> **EXERCISE PROMPT**
Images do not belong in the copy. Retype all the entries below exactly.

───── MATERIALS PROVIDED

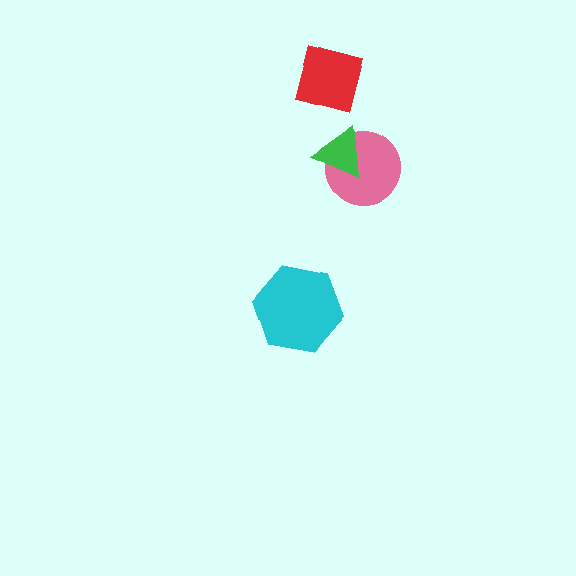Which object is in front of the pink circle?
The green triangle is in front of the pink circle.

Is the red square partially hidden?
No, no other shape covers it.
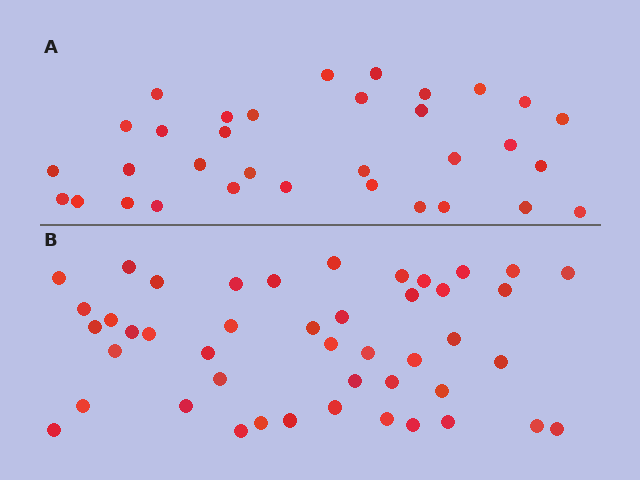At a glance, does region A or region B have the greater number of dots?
Region B (the bottom region) has more dots.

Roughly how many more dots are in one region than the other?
Region B has roughly 12 or so more dots than region A.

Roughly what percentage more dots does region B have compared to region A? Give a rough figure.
About 35% more.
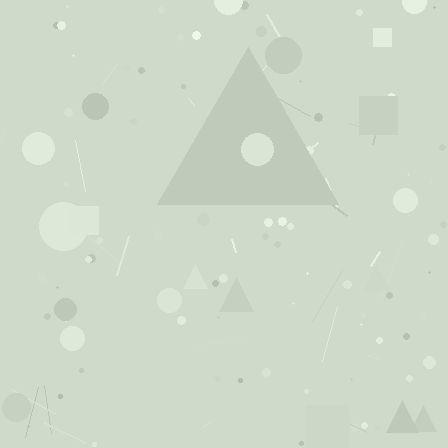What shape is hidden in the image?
A triangle is hidden in the image.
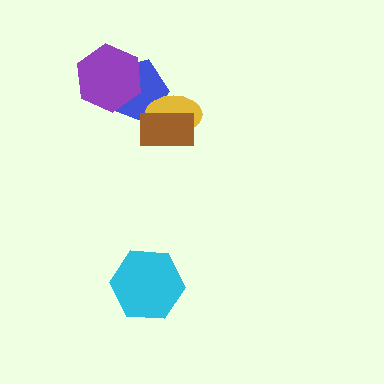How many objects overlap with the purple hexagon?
1 object overlaps with the purple hexagon.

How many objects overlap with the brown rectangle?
2 objects overlap with the brown rectangle.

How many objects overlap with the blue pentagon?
3 objects overlap with the blue pentagon.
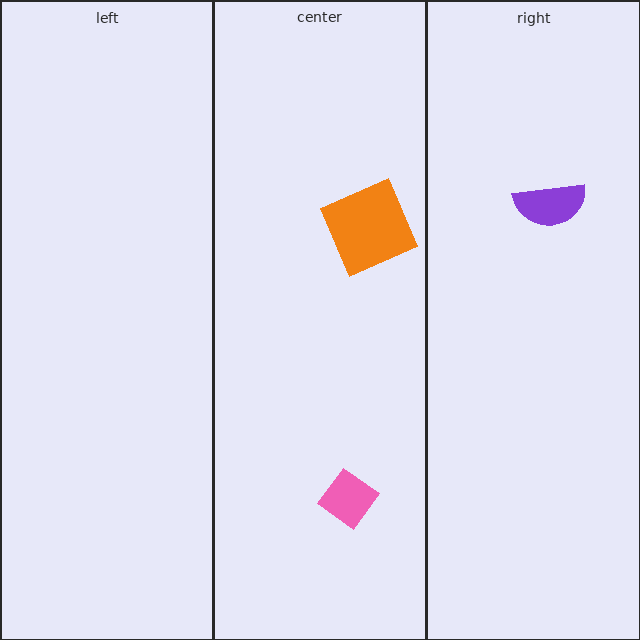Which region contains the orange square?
The center region.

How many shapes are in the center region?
2.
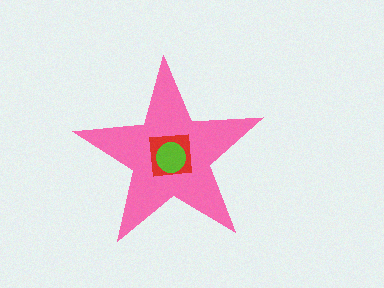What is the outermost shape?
The pink star.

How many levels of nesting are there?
3.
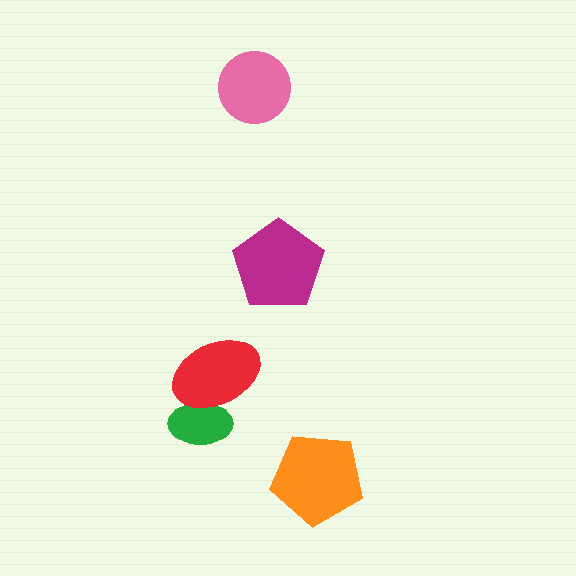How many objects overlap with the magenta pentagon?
0 objects overlap with the magenta pentagon.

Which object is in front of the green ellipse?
The red ellipse is in front of the green ellipse.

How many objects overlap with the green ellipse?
1 object overlaps with the green ellipse.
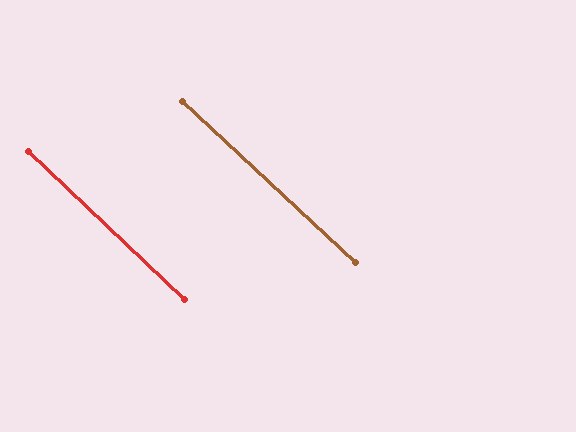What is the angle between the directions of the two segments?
Approximately 1 degree.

──────────

> **PROBLEM SOLUTION**
Which object is in front of the pink circle?
The green triangle is in front of the pink circle.

Is the red square partially hidden?
No, no other shape covers it.
At a glance, does region A or region B have the greater number of dots?
Region B (the bottom region) has more dots.

Roughly how many more dots are in one region than the other?
Region B has roughly 12 or so more dots than region A.

Roughly what percentage more dots does region B have compared to region A? Give a rough figure.
About 35% more.
What shape is hidden in the image?
A triangle is hidden in the image.
How many objects overlap with the purple hexagon?
1 object overlaps with the purple hexagon.

How many objects overlap with the brown rectangle?
2 objects overlap with the brown rectangle.

How many objects overlap with the blue pentagon?
3 objects overlap with the blue pentagon.
Which region contains the orange square?
The center region.

How many shapes are in the center region?
2.
What is the outermost shape?
The pink star.

How many levels of nesting are there?
3.
How many objects overlap with the magenta pentagon?
0 objects overlap with the magenta pentagon.

Which object is in front of the green ellipse?
The red ellipse is in front of the green ellipse.

How many objects overlap with the green ellipse?
1 object overlaps with the green ellipse.
What is the angle between the directions of the two segments?
Approximately 1 degree.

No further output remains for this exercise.